The records should be repeated word for word, pictures excluded.

[Questions regarding geometric shapes]
• • • • • • •
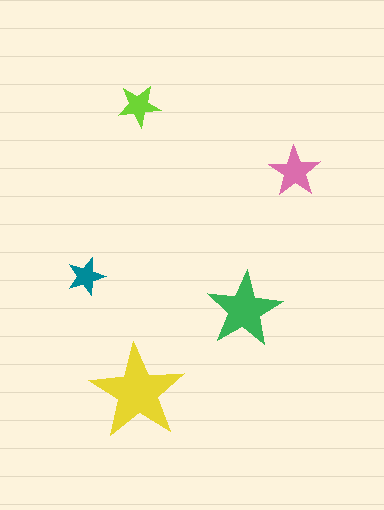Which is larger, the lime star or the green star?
The green one.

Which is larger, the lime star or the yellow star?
The yellow one.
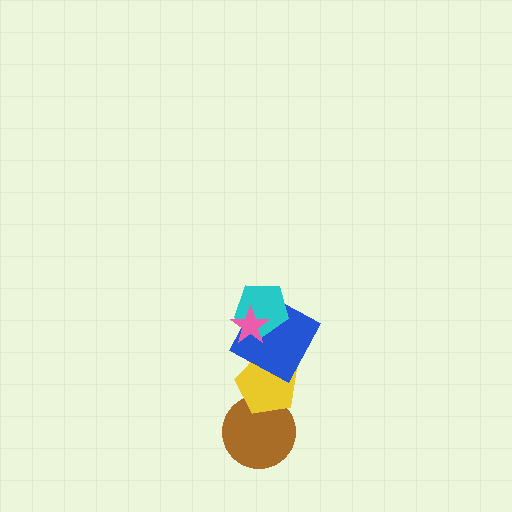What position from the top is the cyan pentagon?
The cyan pentagon is 2nd from the top.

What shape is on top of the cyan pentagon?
The pink star is on top of the cyan pentagon.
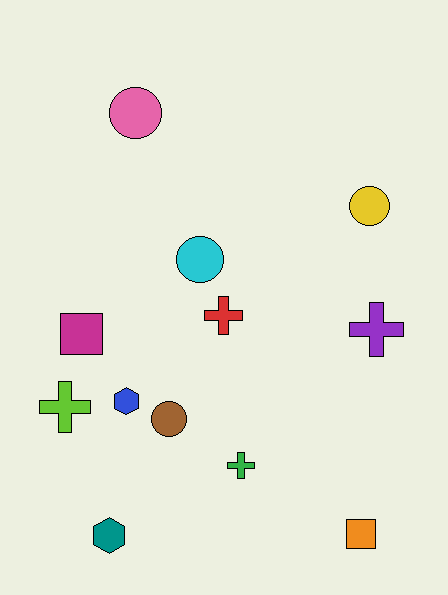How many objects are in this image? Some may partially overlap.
There are 12 objects.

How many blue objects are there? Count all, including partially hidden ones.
There is 1 blue object.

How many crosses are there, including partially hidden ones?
There are 4 crosses.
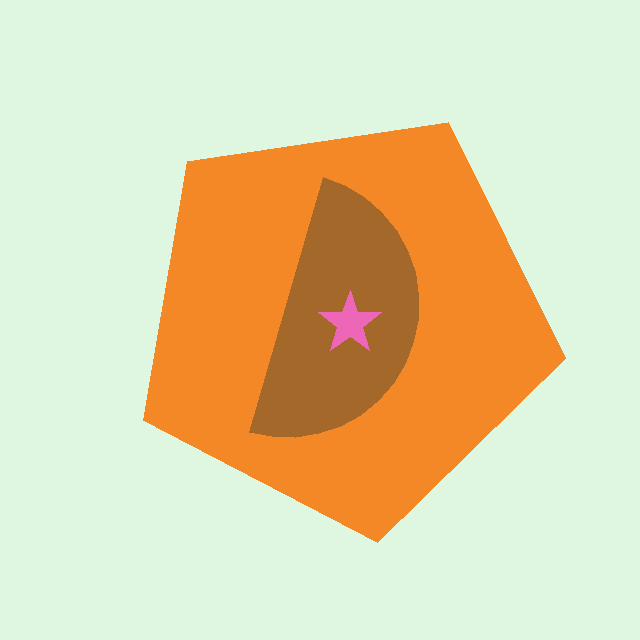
• • • • • • •
» Result of this exercise
Which is larger, the lime star or the green star?
The green one.

Which is larger, the lime star or the yellow star?
The yellow one.
What position from the top is the cyan pentagon?
The cyan pentagon is 2nd from the top.

What shape is on top of the cyan pentagon?
The pink star is on top of the cyan pentagon.
How many objects are in this image? Some may partially overlap.
There are 12 objects.

How many blue objects are there? Count all, including partially hidden ones.
There is 1 blue object.

How many crosses are there, including partially hidden ones?
There are 4 crosses.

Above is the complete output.